→ **Set task**
The records that follow are to be repeated exactly, with the pictures removed.

→ **Task inputs**
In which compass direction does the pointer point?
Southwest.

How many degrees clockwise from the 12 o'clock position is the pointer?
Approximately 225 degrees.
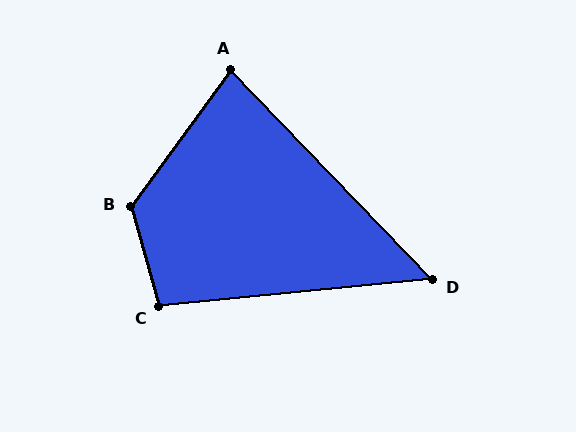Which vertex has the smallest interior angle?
D, at approximately 52 degrees.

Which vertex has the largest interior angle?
B, at approximately 128 degrees.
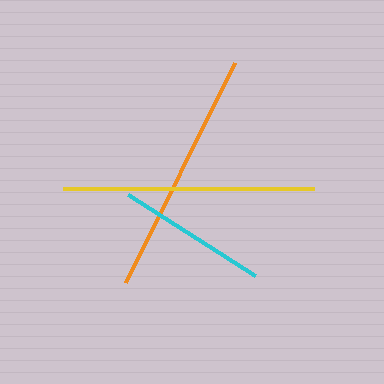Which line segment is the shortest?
The cyan line is the shortest at approximately 151 pixels.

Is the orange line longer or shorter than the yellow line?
The yellow and orange lines are approximately the same length (about 251 and 245 pixels).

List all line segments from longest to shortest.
From longest to shortest: yellow and orange (about equal), cyan.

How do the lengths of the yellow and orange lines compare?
The yellow and orange lines are approximately the same length.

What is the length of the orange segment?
The orange segment is approximately 245 pixels long.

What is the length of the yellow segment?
The yellow segment is approximately 251 pixels long.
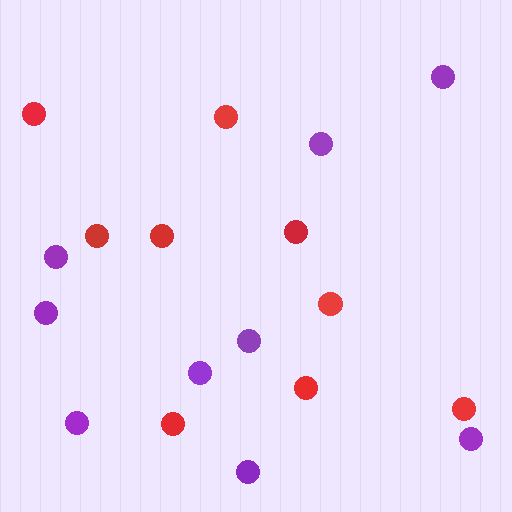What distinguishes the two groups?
There are 2 groups: one group of red circles (9) and one group of purple circles (9).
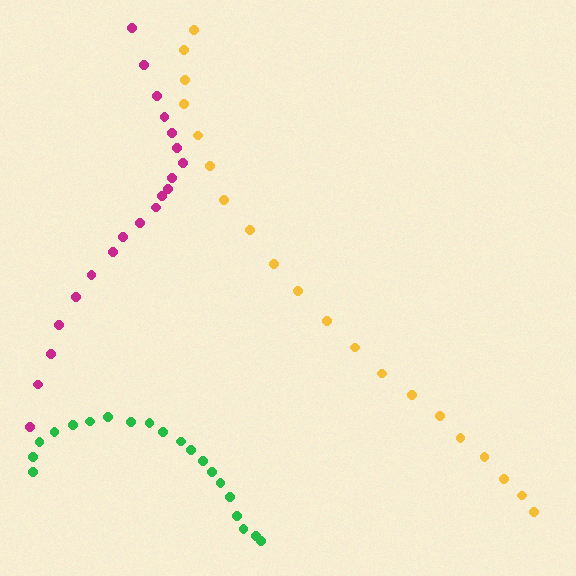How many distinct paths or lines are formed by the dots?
There are 3 distinct paths.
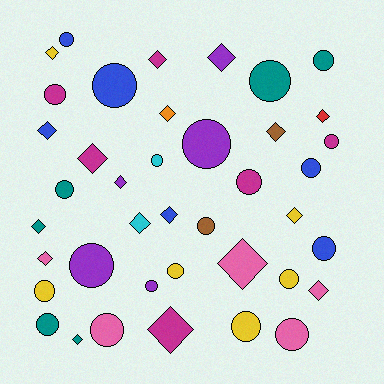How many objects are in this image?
There are 40 objects.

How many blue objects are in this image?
There are 6 blue objects.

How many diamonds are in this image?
There are 18 diamonds.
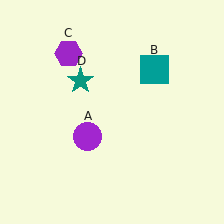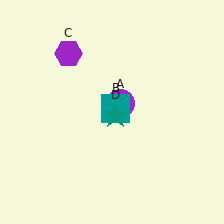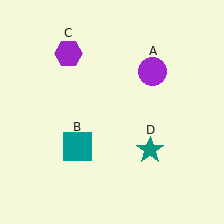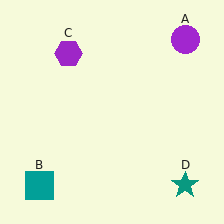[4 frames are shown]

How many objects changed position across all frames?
3 objects changed position: purple circle (object A), teal square (object B), teal star (object D).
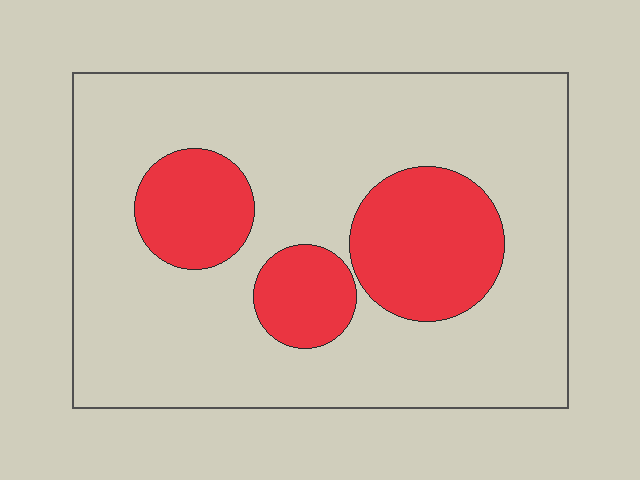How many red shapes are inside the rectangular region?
3.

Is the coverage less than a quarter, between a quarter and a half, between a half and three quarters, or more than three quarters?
Less than a quarter.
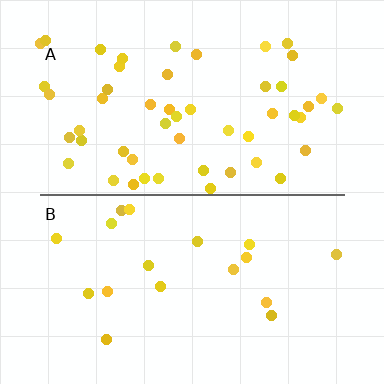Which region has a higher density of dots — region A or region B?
A (the top).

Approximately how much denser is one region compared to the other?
Approximately 2.8× — region A over region B.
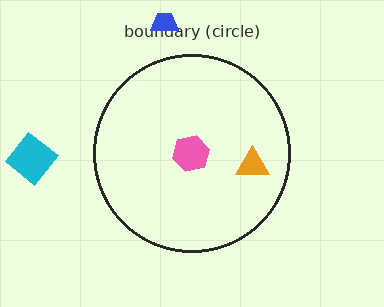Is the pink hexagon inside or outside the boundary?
Inside.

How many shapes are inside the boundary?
2 inside, 2 outside.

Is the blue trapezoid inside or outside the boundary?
Outside.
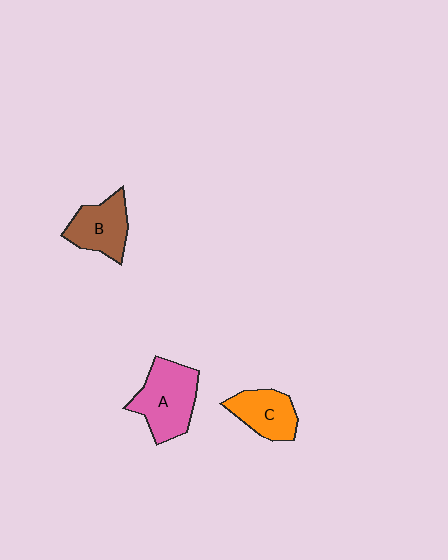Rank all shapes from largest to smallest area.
From largest to smallest: A (pink), B (brown), C (orange).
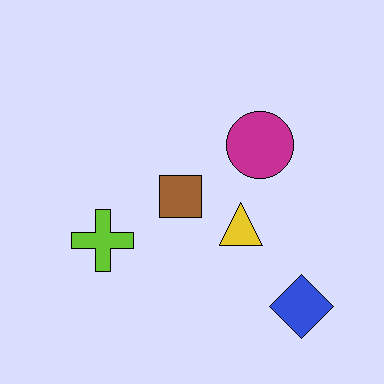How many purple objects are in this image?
There are no purple objects.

→ **Answer for the task**
In which compass direction does the pointer point?
Southwest.

How many degrees clockwise from the 12 o'clock position is the pointer?
Approximately 225 degrees.
Which vertex has the smallest interior angle?
D, at approximately 52 degrees.

Which vertex has the largest interior angle?
B, at approximately 128 degrees.
Which line segment is the shortest?
The cyan line is the shortest at approximately 151 pixels.

Is the orange line longer or shorter than the yellow line?
The yellow and orange lines are approximately the same length (about 251 and 245 pixels).

List all line segments from longest to shortest.
From longest to shortest: yellow and orange (about equal), cyan.

How do the lengths of the yellow and orange lines compare?
The yellow and orange lines are approximately the same length.

What is the length of the orange segment?
The orange segment is approximately 245 pixels long.

What is the length of the yellow segment?
The yellow segment is approximately 251 pixels long.
What distinguishes the two groups?
There are 2 groups: one group of red circles (9) and one group of purple circles (9).
How many distinct paths or lines are formed by the dots?
There are 3 distinct paths.
How many objects are in this image?
There are 40 objects.

How many blue objects are in this image?
There are 6 blue objects.

How many diamonds are in this image?
There are 18 diamonds.
[4 frames are shown]

How many objects changed position across all frames?
3 objects changed position: purple circle (object A), teal square (object B), teal star (object D).
How many red shapes are inside the rectangular region?
3.

Is the coverage less than a quarter, between a quarter and a half, between a half and three quarters, or more than three quarters?
Less than a quarter.
Which region has a higher density of dots — region A or region B?
A (the top).

Approximately how much denser is one region compared to the other?
Approximately 2.8× — region A over region B.
Is the pink hexagon inside or outside the boundary?
Inside.

How many shapes are inside the boundary?
2 inside, 2 outside.

Is the blue trapezoid inside or outside the boundary?
Outside.
Rank all shapes from largest to smallest area.
From largest to smallest: A (pink), B (brown), C (orange).
How many purple objects are in this image?
There are no purple objects.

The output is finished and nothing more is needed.